▶ _Brief_: Print, exactly and with both ends included, the lines below that run from the one containing "Is the reading" to the one containing "What geometric figure". Pictures are omitted.

▶ _Stored records_:
** BEGIN **

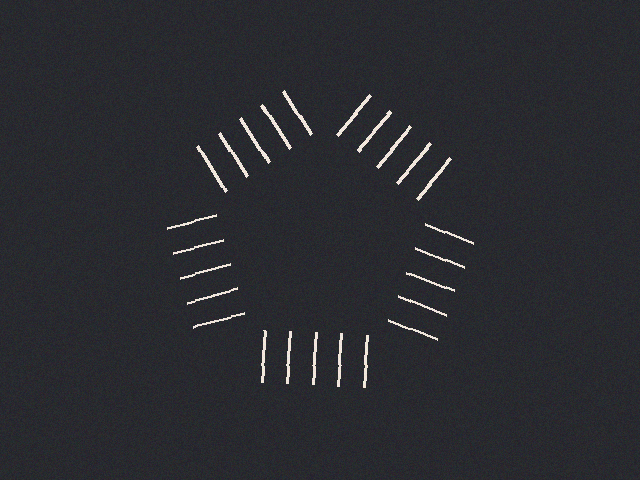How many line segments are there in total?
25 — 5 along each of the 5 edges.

** END **
** BEGIN **

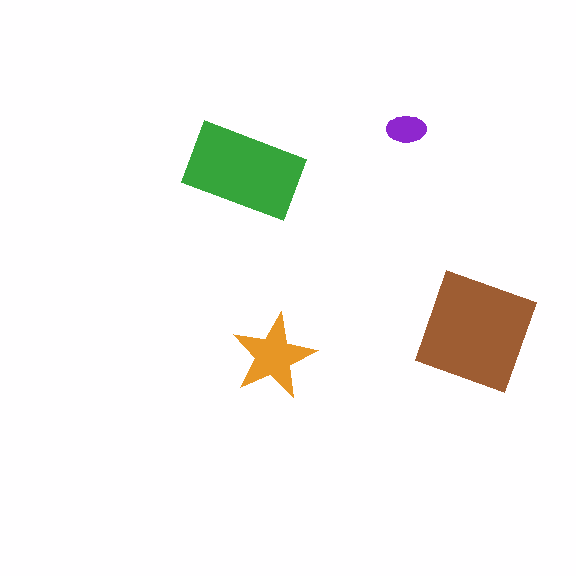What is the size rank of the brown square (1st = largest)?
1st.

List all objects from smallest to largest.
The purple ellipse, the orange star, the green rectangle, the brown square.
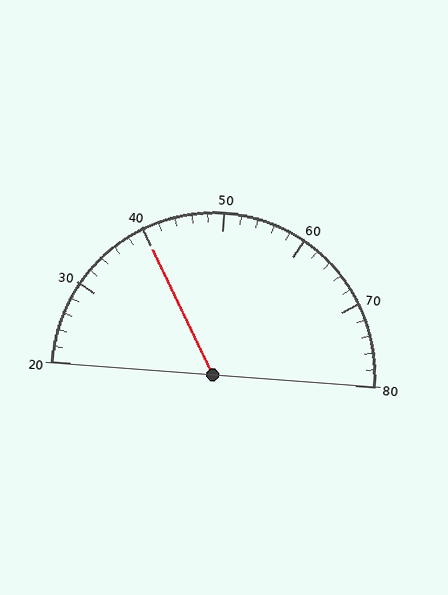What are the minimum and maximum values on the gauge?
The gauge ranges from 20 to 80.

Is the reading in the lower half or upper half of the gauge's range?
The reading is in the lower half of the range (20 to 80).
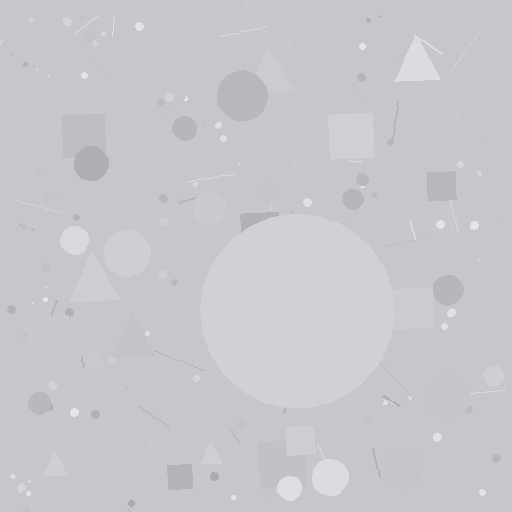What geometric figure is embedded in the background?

** END **

▶ _Response to the task_:
Is the reading in the lower half or upper half of the gauge's range?
The reading is in the lower half of the range (20 to 80).
What geometric figure is embedded in the background?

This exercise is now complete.